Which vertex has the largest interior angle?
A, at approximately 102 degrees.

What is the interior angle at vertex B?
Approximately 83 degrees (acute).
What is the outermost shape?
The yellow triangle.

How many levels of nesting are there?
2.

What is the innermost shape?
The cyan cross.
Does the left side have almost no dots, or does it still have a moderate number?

---

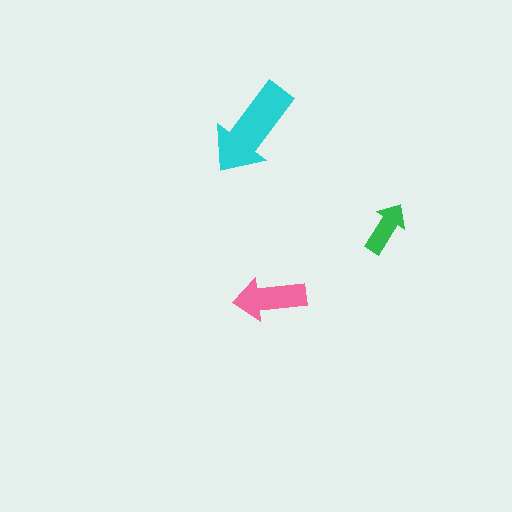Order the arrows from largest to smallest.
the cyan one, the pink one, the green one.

* [PROBLEM STATEMENT]: Transcribe the lines beginning at the one that contains "How many levels of nesting are there?" and ending at the one that contains "Does the left", with nothing added or left out.

* [ANSWER]:
How many levels of nesting are there?
2.

What is the innermost shape?
The cyan cross.
Does the left side have almost no dots, or does it still have a moderate number?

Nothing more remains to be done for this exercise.